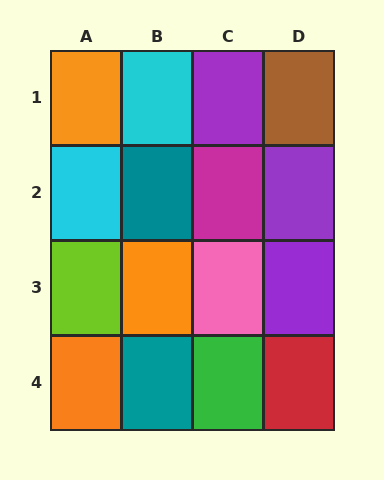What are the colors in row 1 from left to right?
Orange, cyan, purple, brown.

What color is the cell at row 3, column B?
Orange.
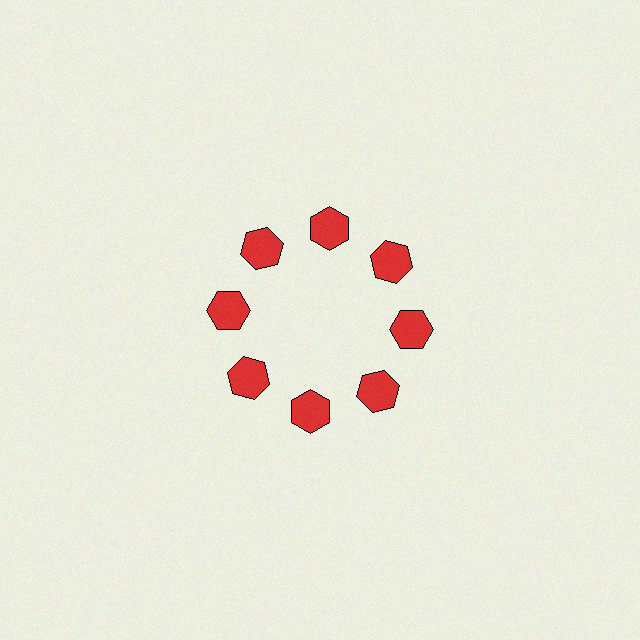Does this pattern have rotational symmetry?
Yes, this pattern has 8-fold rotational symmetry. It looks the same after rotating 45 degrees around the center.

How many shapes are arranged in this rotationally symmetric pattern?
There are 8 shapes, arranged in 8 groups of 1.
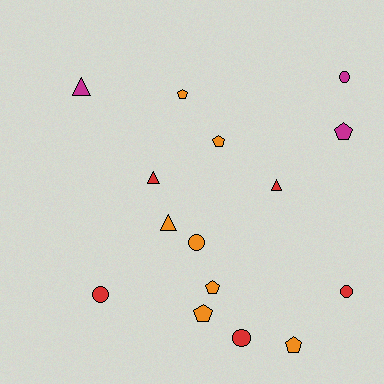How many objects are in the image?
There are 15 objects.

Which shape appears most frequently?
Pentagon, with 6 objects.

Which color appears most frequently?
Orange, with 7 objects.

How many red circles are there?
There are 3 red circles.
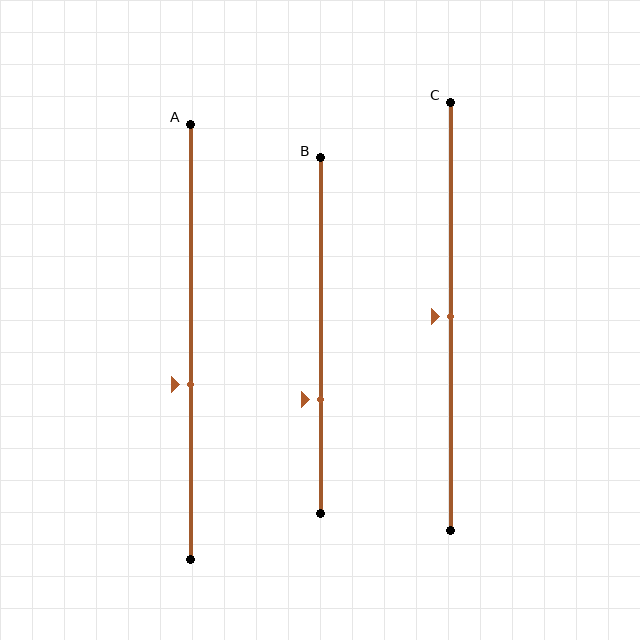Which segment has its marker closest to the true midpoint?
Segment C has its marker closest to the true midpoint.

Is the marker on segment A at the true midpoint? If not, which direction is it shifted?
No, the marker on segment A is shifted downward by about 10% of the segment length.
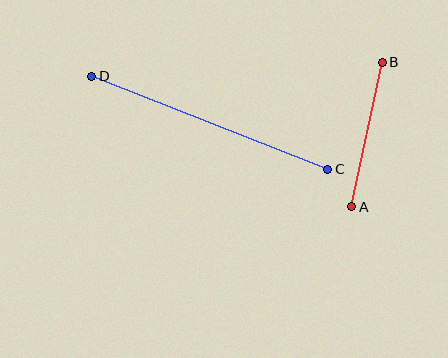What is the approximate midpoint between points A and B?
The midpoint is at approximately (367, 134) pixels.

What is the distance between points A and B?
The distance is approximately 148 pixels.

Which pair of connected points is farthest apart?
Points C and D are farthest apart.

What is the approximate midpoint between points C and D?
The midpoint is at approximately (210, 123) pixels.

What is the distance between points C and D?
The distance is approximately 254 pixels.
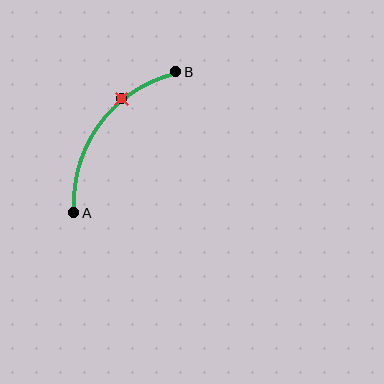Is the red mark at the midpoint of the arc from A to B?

-------

#### EXERCISE
Print the whole listing above once more, word for word, without its pictures.

#### COMPLETE ANSWER
What are the colors in row 1 from left to right?
Orange, cyan, purple, brown.

What color is the cell at row 3, column B?
Orange.
Does this pattern have rotational symmetry?
Yes, this pattern has 8-fold rotational symmetry. It looks the same after rotating 45 degrees around the center.

How many shapes are arranged in this rotationally symmetric pattern?
There are 8 shapes, arranged in 8 groups of 1.
How many objects are in the image?
There are 15 objects.

Which shape appears most frequently?
Pentagon, with 6 objects.

Which color appears most frequently?
Orange, with 7 objects.

How many red circles are there?
There are 3 red circles.
Which segment has its marker closest to the true midpoint?
Segment C has its marker closest to the true midpoint.

Is the marker on segment A at the true midpoint? If not, which direction is it shifted?
No, the marker on segment A is shifted downward by about 10% of the segment length.
What is the approximate midpoint between points A and B?
The midpoint is at approximately (367, 134) pixels.

What is the distance between points A and B?
The distance is approximately 148 pixels.

Which pair of connected points is farthest apart?
Points C and D are farthest apart.

What is the approximate midpoint between points C and D?
The midpoint is at approximately (210, 123) pixels.

What is the distance between points C and D?
The distance is approximately 254 pixels.
Is the red mark at the midpoint of the arc from A to B?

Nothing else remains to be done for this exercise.